◆ **Task details**
Below are records to repeat exactly. Omit the pictures from the copy.

# Given records start

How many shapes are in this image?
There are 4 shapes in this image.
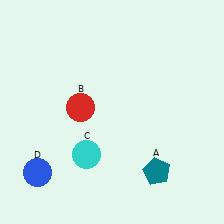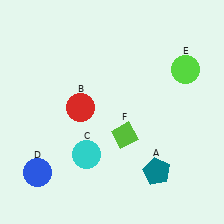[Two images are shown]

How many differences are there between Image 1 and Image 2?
There are 2 differences between the two images.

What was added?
A lime circle (E), a lime diamond (F) were added in Image 2.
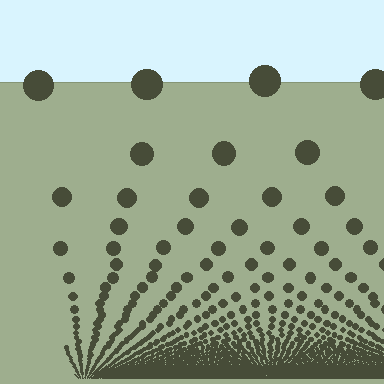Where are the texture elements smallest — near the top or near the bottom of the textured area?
Near the bottom.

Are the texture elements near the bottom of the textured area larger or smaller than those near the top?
Smaller. The gradient is inverted — elements near the bottom are smaller and denser.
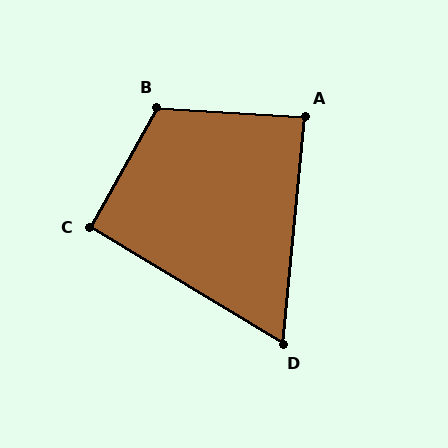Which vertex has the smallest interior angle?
D, at approximately 64 degrees.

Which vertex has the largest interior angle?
B, at approximately 116 degrees.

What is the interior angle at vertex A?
Approximately 88 degrees (acute, close to a right angle).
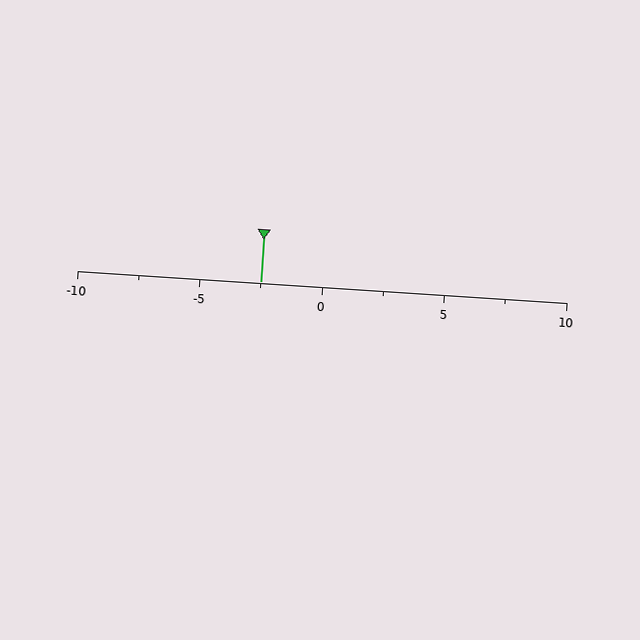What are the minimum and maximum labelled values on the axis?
The axis runs from -10 to 10.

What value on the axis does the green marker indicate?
The marker indicates approximately -2.5.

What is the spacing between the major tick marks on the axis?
The major ticks are spaced 5 apart.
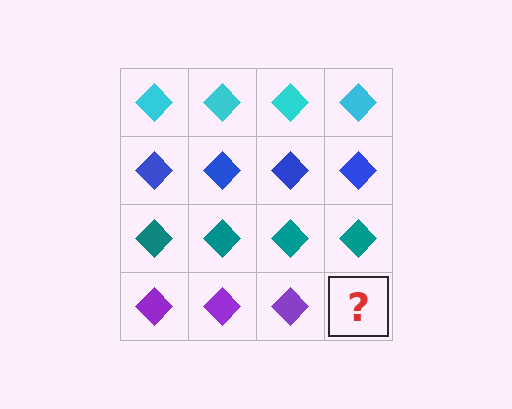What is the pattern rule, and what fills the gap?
The rule is that each row has a consistent color. The gap should be filled with a purple diamond.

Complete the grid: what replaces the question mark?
The question mark should be replaced with a purple diamond.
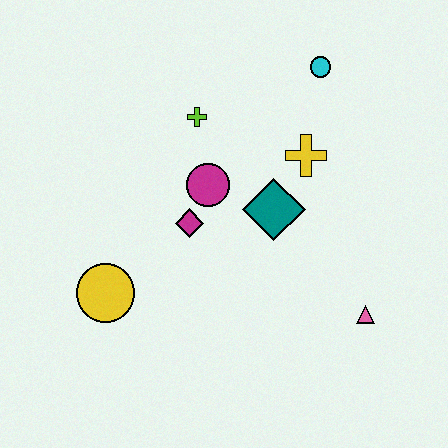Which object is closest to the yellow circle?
The magenta diamond is closest to the yellow circle.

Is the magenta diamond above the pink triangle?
Yes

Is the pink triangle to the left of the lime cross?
No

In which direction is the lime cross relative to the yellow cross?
The lime cross is to the left of the yellow cross.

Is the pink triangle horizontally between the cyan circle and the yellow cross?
No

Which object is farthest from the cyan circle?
The yellow circle is farthest from the cyan circle.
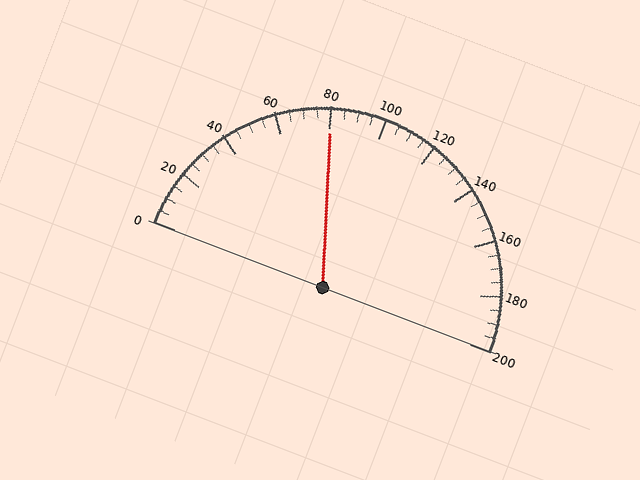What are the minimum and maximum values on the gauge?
The gauge ranges from 0 to 200.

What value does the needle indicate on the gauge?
The needle indicates approximately 80.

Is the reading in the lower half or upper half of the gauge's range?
The reading is in the lower half of the range (0 to 200).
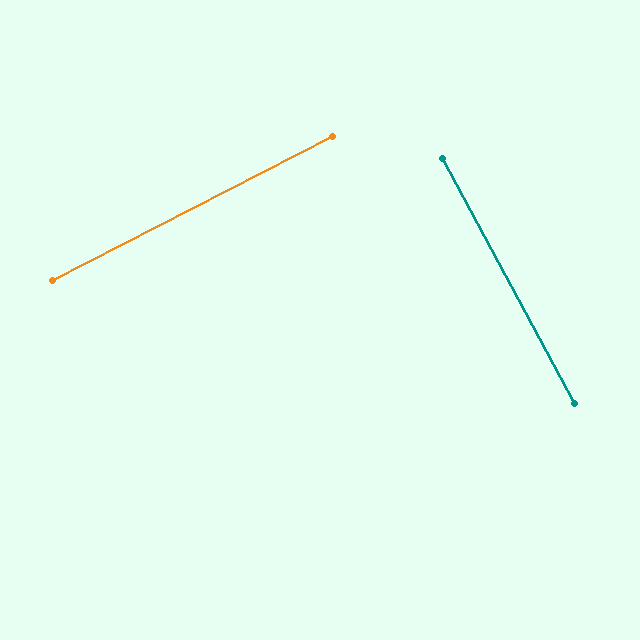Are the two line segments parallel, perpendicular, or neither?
Perpendicular — they meet at approximately 89°.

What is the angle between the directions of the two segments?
Approximately 89 degrees.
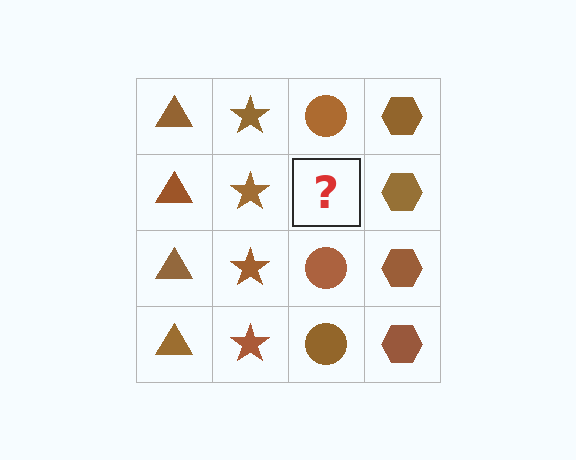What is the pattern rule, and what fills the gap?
The rule is that each column has a consistent shape. The gap should be filled with a brown circle.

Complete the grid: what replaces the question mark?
The question mark should be replaced with a brown circle.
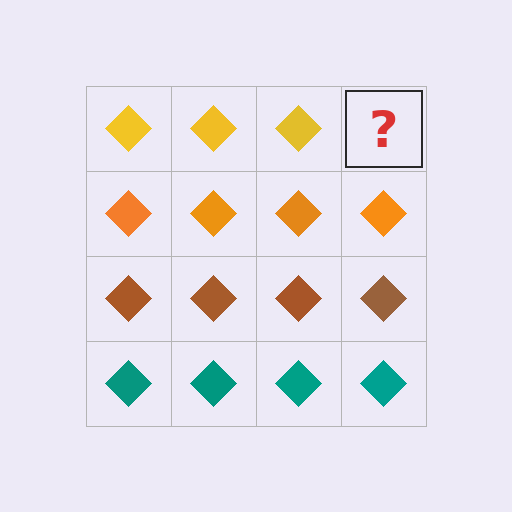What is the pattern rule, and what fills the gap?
The rule is that each row has a consistent color. The gap should be filled with a yellow diamond.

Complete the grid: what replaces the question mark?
The question mark should be replaced with a yellow diamond.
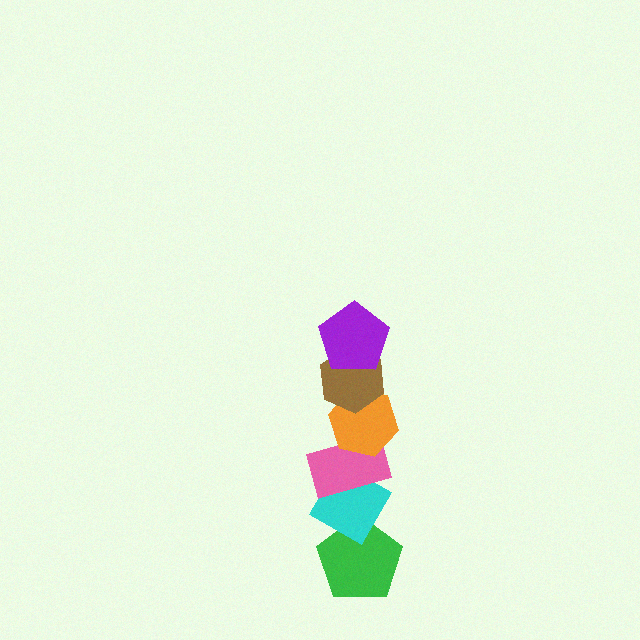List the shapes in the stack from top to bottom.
From top to bottom: the purple pentagon, the brown hexagon, the orange hexagon, the pink rectangle, the cyan diamond, the green pentagon.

# Given records end

◆ **Result of the exercise**
How many shapes are in this image?
There are 4 shapes in this image.
[Two images are shown]

How many differences are there between Image 1 and Image 2?
There are 2 differences between the two images.

What was added?
A lime circle (E), a lime diamond (F) were added in Image 2.
Where are the texture elements smallest — near the top or near the bottom of the textured area?
Near the bottom.

Are the texture elements near the bottom of the textured area larger or smaller than those near the top?
Smaller. The gradient is inverted — elements near the bottom are smaller and denser.
Which vertex has the smallest interior angle?
D, at approximately 64 degrees.

Which vertex has the largest interior angle?
B, at approximately 116 degrees.

What is the interior angle at vertex A?
Approximately 88 degrees (acute, close to a right angle).
What are the minimum and maximum labelled values on the axis?
The axis runs from -10 to 10.

What value on the axis does the green marker indicate?
The marker indicates approximately -2.5.

What is the spacing between the major tick marks on the axis?
The major ticks are spaced 5 apart.
What is the pattern rule, and what fills the gap?
The rule is that each row has a consistent color. The gap should be filled with a purple diamond.

Complete the grid: what replaces the question mark?
The question mark should be replaced with a purple diamond.
Which object is closest to the yellow circle?
The magenta diamond is closest to the yellow circle.

Is the magenta diamond above the pink triangle?
Yes

Is the pink triangle to the left of the lime cross?
No

In which direction is the lime cross relative to the yellow cross?
The lime cross is to the left of the yellow cross.

Is the pink triangle horizontally between the cyan circle and the yellow cross?
No

Which object is farthest from the cyan circle?
The yellow circle is farthest from the cyan circle.
What are the minimum and maximum values on the gauge?
The gauge ranges from 0 to 200.

What value does the needle indicate on the gauge?
The needle indicates approximately 80.

Is the reading in the lower half or upper half of the gauge's range?
The reading is in the lower half of the range (0 to 200).
Are the two line segments parallel, perpendicular, or neither?
Perpendicular — they meet at approximately 89°.

What is the angle between the directions of the two segments?
Approximately 89 degrees.
What is the pattern rule, and what fills the gap?
The rule is that each column has a consistent shape. The gap should be filled with a brown circle.

Complete the grid: what replaces the question mark?
The question mark should be replaced with a brown circle.
What is the pattern rule, and what fills the gap?
The rule is that each row has a consistent color. The gap should be filled with a yellow diamond.

Complete the grid: what replaces the question mark?
The question mark should be replaced with a yellow diamond.
List the shapes in the stack from top to bottom.
From top to bottom: the purple pentagon, the brown hexagon, the orange hexagon, the pink rectangle, the cyan diamond, the green pentagon.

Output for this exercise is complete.